Task details :: Produce an exact copy of all the data below, dropping every image.
▼
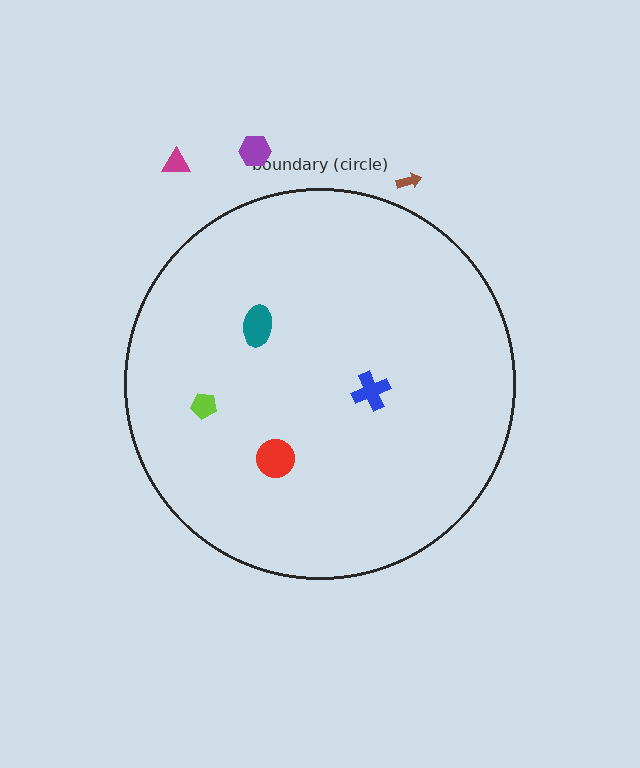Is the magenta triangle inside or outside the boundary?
Outside.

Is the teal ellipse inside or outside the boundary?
Inside.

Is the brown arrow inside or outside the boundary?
Outside.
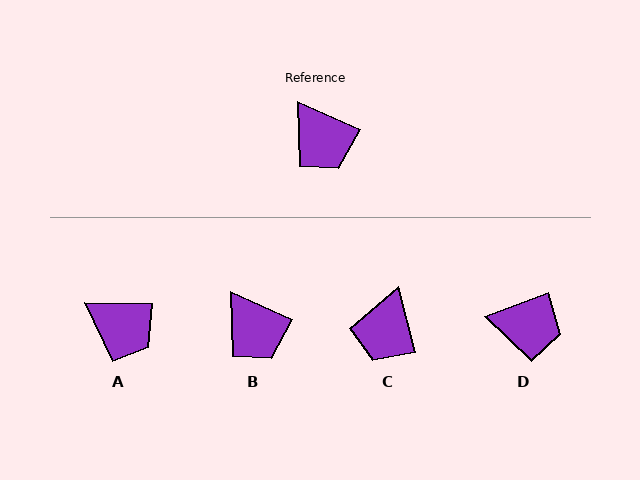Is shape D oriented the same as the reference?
No, it is off by about 45 degrees.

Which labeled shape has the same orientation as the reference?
B.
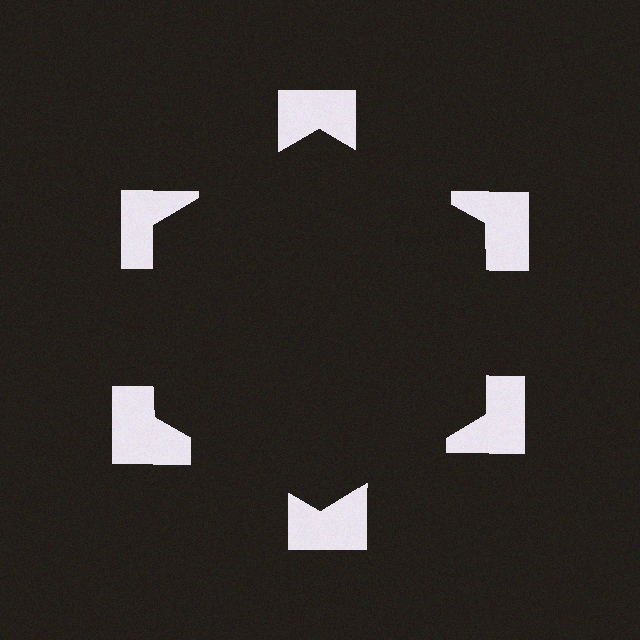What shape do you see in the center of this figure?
An illusory hexagon — its edges are inferred from the aligned wedge cuts in the notched squares, not physically drawn.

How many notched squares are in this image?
There are 6 — one at each vertex of the illusory hexagon.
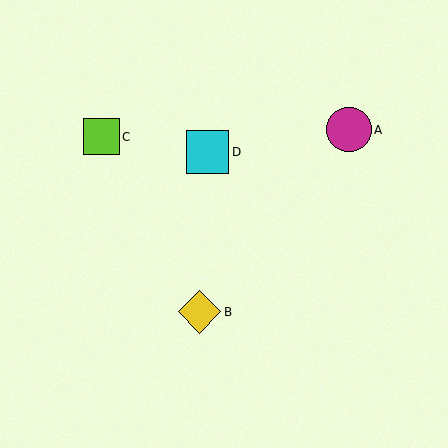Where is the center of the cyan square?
The center of the cyan square is at (207, 152).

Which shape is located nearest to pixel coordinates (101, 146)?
The lime square (labeled C) at (101, 137) is nearest to that location.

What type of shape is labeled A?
Shape A is a magenta circle.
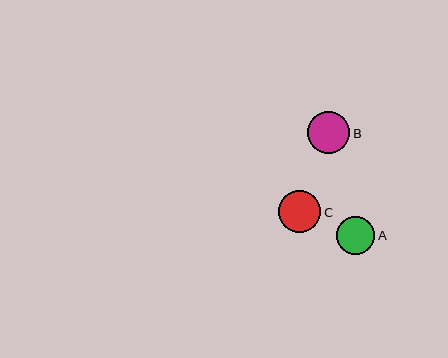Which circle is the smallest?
Circle A is the smallest with a size of approximately 38 pixels.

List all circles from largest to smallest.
From largest to smallest: B, C, A.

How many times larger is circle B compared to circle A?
Circle B is approximately 1.1 times the size of circle A.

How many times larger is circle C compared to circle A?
Circle C is approximately 1.1 times the size of circle A.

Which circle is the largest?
Circle B is the largest with a size of approximately 42 pixels.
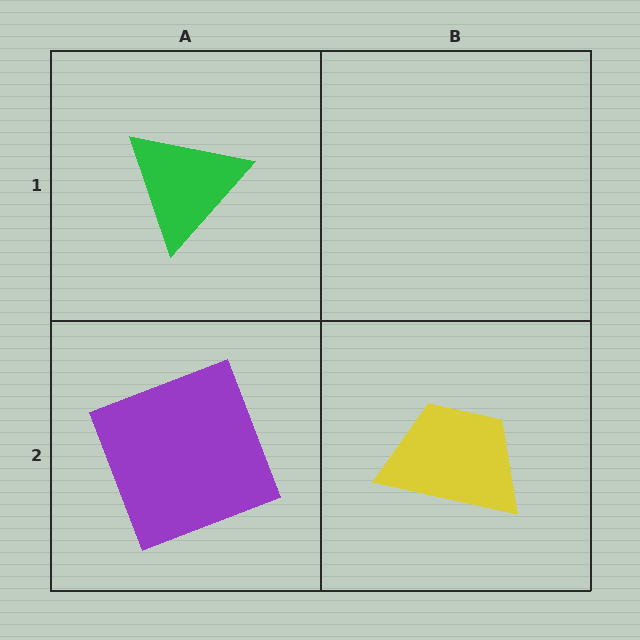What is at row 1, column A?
A green triangle.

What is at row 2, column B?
A yellow trapezoid.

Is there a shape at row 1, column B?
No, that cell is empty.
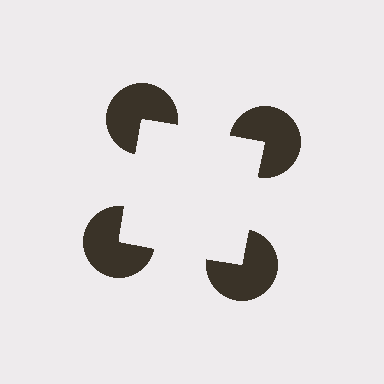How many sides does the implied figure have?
4 sides.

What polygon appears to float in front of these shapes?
An illusory square — its edges are inferred from the aligned wedge cuts in the pac-man discs, not physically drawn.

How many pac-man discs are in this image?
There are 4 — one at each vertex of the illusory square.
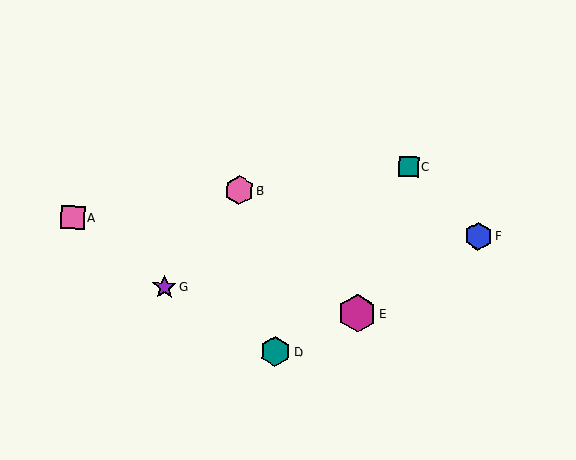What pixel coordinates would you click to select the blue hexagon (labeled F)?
Click at (478, 236) to select the blue hexagon F.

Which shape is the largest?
The magenta hexagon (labeled E) is the largest.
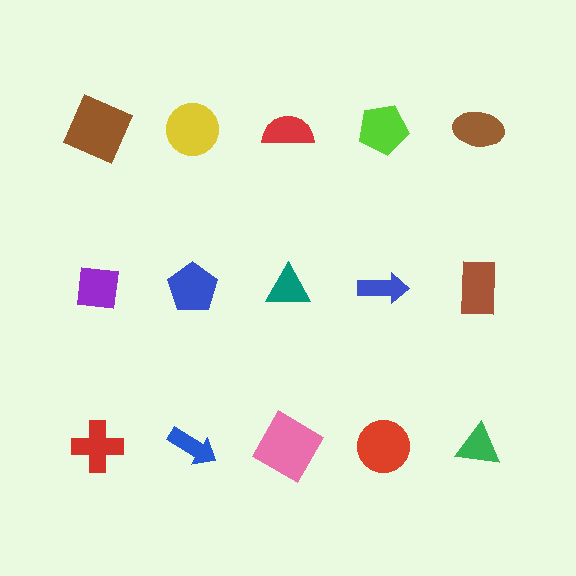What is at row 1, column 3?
A red semicircle.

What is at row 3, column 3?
A pink diamond.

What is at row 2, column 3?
A teal triangle.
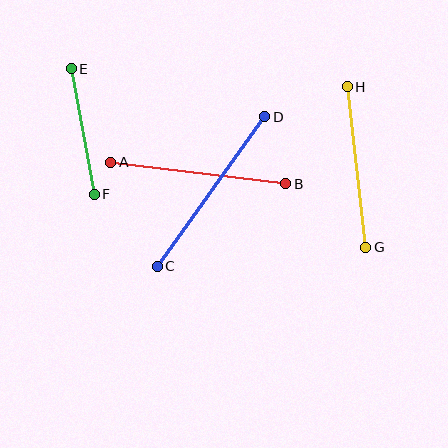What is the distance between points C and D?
The distance is approximately 184 pixels.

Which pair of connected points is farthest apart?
Points C and D are farthest apart.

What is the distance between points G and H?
The distance is approximately 162 pixels.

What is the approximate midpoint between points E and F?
The midpoint is at approximately (83, 132) pixels.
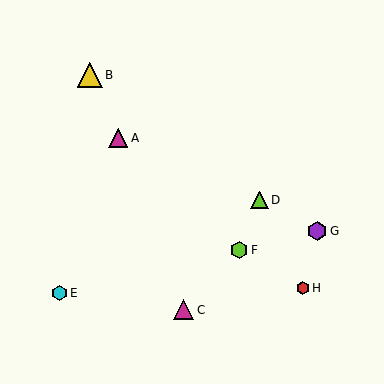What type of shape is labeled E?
Shape E is a cyan hexagon.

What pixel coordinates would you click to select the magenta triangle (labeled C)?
Click at (184, 310) to select the magenta triangle C.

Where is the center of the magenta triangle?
The center of the magenta triangle is at (184, 310).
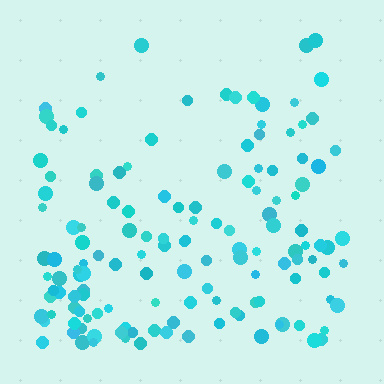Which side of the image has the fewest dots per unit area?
The top.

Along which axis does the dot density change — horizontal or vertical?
Vertical.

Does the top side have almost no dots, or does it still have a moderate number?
Still a moderate number, just noticeably fewer than the bottom.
▲
Result for this exercise ::
Is the magenta triangle inside or outside the boundary?
Outside.

Is the teal ellipse inside or outside the boundary?
Inside.

Is the brown arrow inside or outside the boundary?
Outside.
Is shape D oriented the same as the reference?
No, it is off by about 45 degrees.

Which labeled shape has the same orientation as the reference?
B.
What shape do you see in the center of this figure?
An illusory hexagon — its edges are inferred from the aligned wedge cuts in the notched squares, not physically drawn.

How many notched squares are in this image?
There are 6 — one at each vertex of the illusory hexagon.
Where is the center of the cyan square?
The center of the cyan square is at (207, 152).

Which shape is located nearest to pixel coordinates (101, 146)?
The lime square (labeled C) at (101, 137) is nearest to that location.

What type of shape is labeled A?
Shape A is a magenta circle.
Which circle is the smallest?
Circle A is the smallest with a size of approximately 38 pixels.

List all circles from largest to smallest.
From largest to smallest: B, C, A.

How many times larger is circle B compared to circle A?
Circle B is approximately 1.1 times the size of circle A.

How many times larger is circle C compared to circle A?
Circle C is approximately 1.1 times the size of circle A.

Which circle is the largest?
Circle B is the largest with a size of approximately 42 pixels.
What is at row 1, column A?
A green triangle.

What is at row 2, column B?
A yellow trapezoid.

Is there a shape at row 1, column B?
No, that cell is empty.
How many sides does the implied figure have?
4 sides.

What polygon appears to float in front of these shapes?
An illusory square — its edges are inferred from the aligned wedge cuts in the pac-man discs, not physically drawn.

How many pac-man discs are in this image?
There are 4 — one at each vertex of the illusory square.
What pixel coordinates would you click to select the blue hexagon (labeled F)?
Click at (478, 236) to select the blue hexagon F.

Which shape is the largest?
The magenta hexagon (labeled E) is the largest.
What is at row 1, column 3?
A red semicircle.

What is at row 3, column 3?
A pink diamond.

What is at row 2, column 3?
A teal triangle.
What is the distance between points C and D?
The distance is approximately 184 pixels.

Which pair of connected points is farthest apart?
Points C and D are farthest apart.

What is the distance between points G and H?
The distance is approximately 162 pixels.

What is the approximate midpoint between points E and F?
The midpoint is at approximately (83, 132) pixels.
What type of shape is labeled E?
Shape E is a cyan hexagon.

What pixel coordinates would you click to select the magenta triangle (labeled C)?
Click at (184, 310) to select the magenta triangle C.

Where is the center of the magenta triangle?
The center of the magenta triangle is at (184, 310).
Which side of the image has the fewest dots per unit area?
The top.

Along which axis does the dot density change — horizontal or vertical?
Vertical.

Does the top side have almost no dots, or does it still have a moderate number?
Still a moderate number, just noticeably fewer than the bottom.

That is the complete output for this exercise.